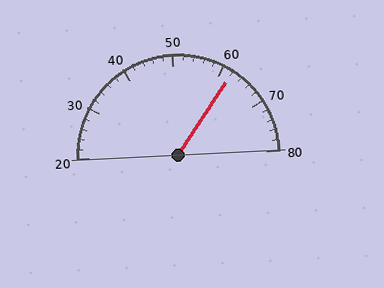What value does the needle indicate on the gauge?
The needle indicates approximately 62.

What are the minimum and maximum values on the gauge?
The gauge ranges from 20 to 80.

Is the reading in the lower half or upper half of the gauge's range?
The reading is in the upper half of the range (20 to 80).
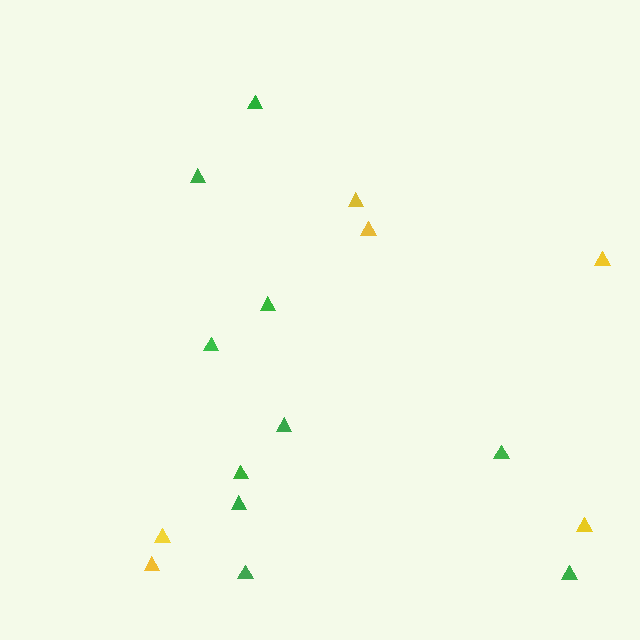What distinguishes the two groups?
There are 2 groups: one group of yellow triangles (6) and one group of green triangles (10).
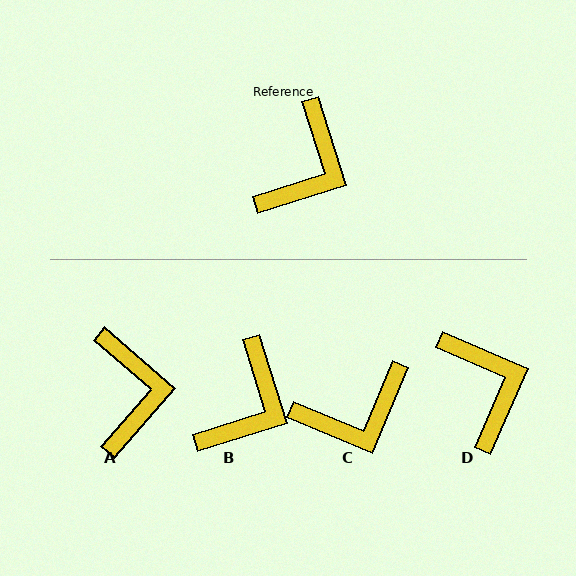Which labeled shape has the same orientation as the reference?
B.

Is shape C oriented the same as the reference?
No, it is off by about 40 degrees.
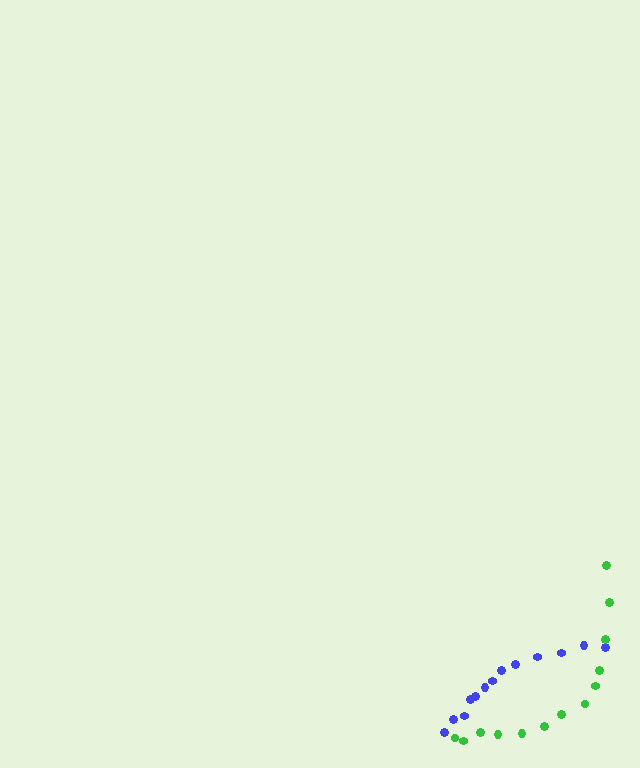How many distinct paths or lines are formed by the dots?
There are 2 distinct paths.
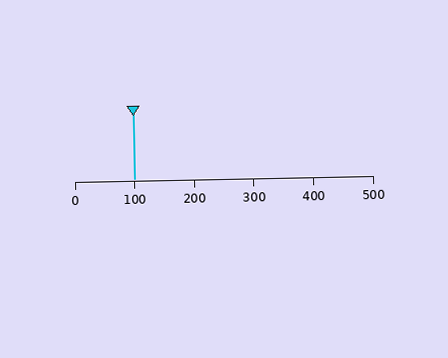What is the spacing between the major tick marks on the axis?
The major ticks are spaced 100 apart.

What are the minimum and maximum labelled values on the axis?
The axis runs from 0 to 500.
* * * * *
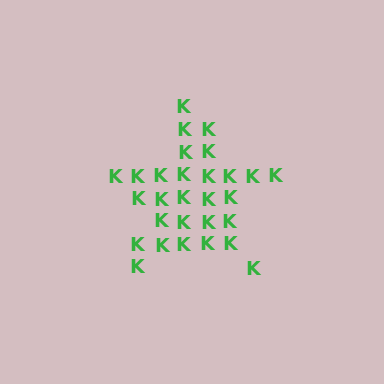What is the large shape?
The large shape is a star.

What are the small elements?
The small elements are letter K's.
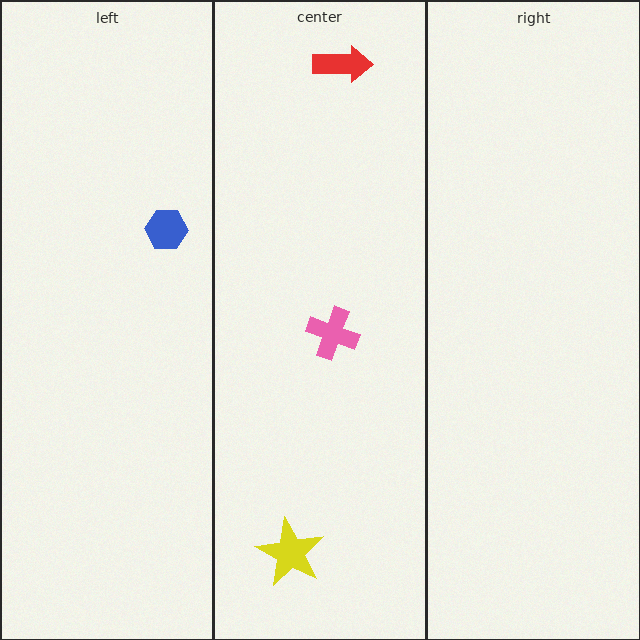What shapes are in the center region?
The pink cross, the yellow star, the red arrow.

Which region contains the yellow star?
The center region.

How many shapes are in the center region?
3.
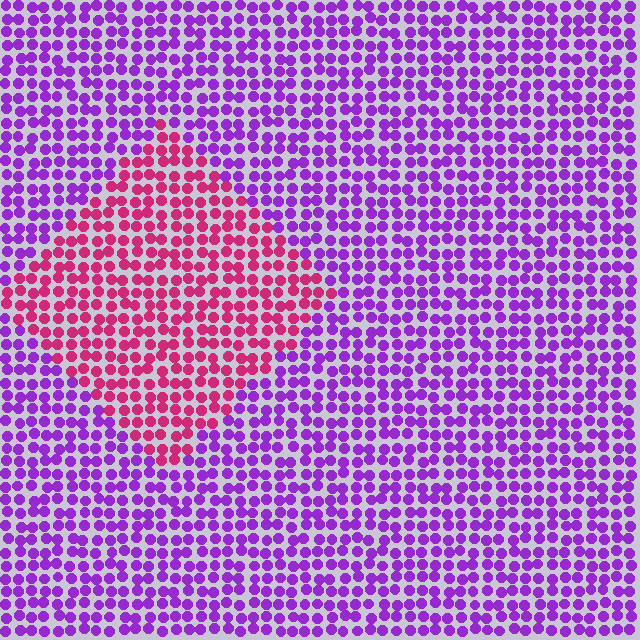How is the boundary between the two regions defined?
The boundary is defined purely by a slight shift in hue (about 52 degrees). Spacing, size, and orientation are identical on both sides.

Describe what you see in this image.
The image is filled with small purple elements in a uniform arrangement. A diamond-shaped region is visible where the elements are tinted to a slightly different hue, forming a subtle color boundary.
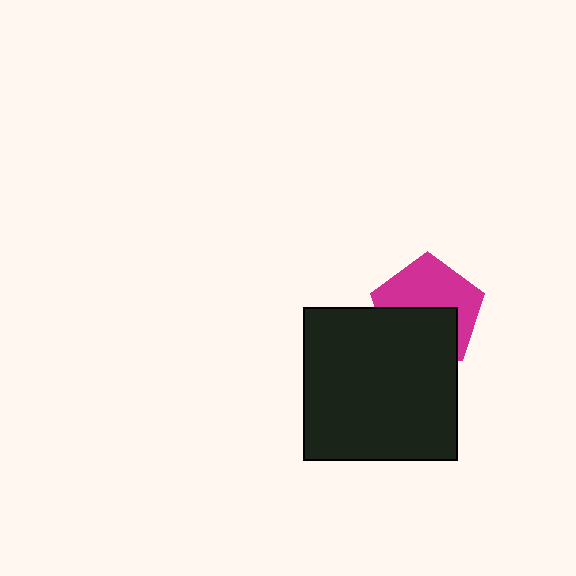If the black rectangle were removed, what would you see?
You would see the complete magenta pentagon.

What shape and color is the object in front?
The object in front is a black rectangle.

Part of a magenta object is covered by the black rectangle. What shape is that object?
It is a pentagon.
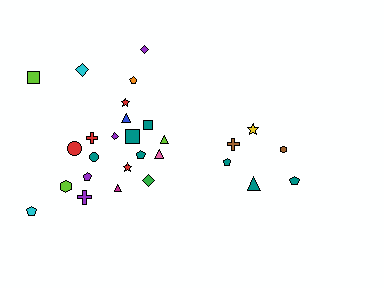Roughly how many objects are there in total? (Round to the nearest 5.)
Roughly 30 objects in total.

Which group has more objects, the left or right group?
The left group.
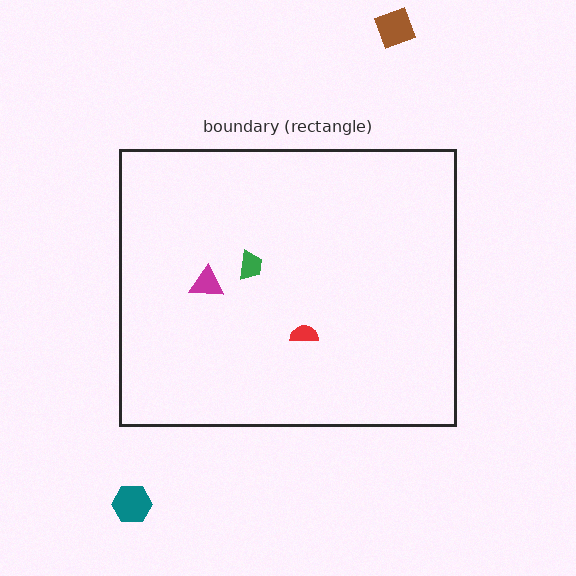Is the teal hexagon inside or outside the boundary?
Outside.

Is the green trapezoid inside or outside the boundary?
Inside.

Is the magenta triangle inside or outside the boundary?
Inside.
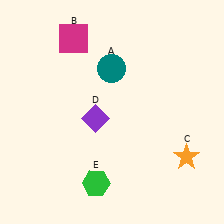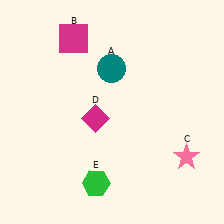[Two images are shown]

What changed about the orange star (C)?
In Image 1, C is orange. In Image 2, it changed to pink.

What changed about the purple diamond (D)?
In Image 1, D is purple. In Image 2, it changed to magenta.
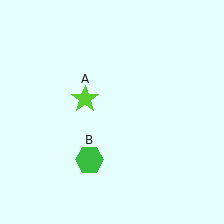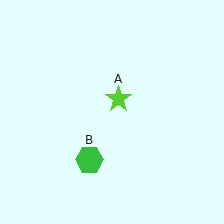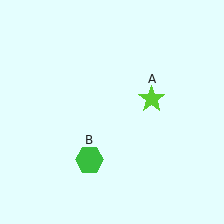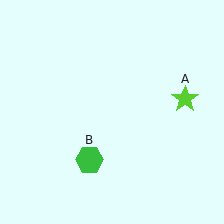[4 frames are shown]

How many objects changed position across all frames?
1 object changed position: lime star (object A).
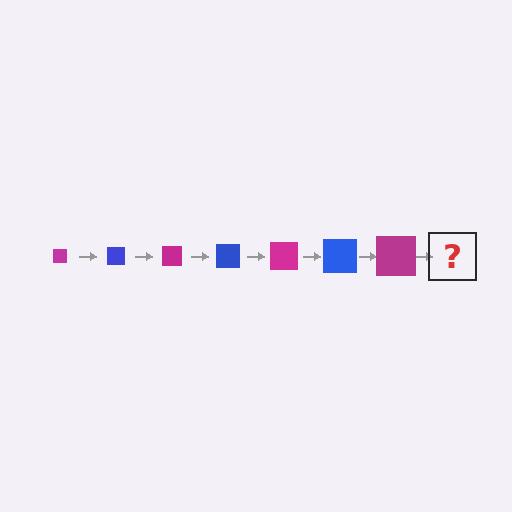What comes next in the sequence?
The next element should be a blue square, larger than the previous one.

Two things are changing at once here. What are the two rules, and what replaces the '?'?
* * * * *
REQUIREMENT:
Starting at the line with "Is the teal" and ending at the line with "Two things are", copy each line exactly, both ends included. Do not copy the pictures.

WRITTEN ANSWER:
Is the teal hexagon inside or outside the boundary?
Outside.

Is the green trapezoid inside or outside the boundary?
Inside.

Is the magenta triangle inside or outside the boundary?
Inside.
[Two images are shown]

What changed about the orange star (C)?
In Image 1, C is orange. In Image 2, it changed to pink.

What changed about the purple diamond (D)?
In Image 1, D is purple. In Image 2, it changed to magenta.
[4 frames are shown]

How many objects changed position across all frames?
1 object changed position: lime star (object A).
What comes next in the sequence?
The next element should be a blue square, larger than the previous one.

Two things are changing at once here. What are the two rules, and what replaces the '?'?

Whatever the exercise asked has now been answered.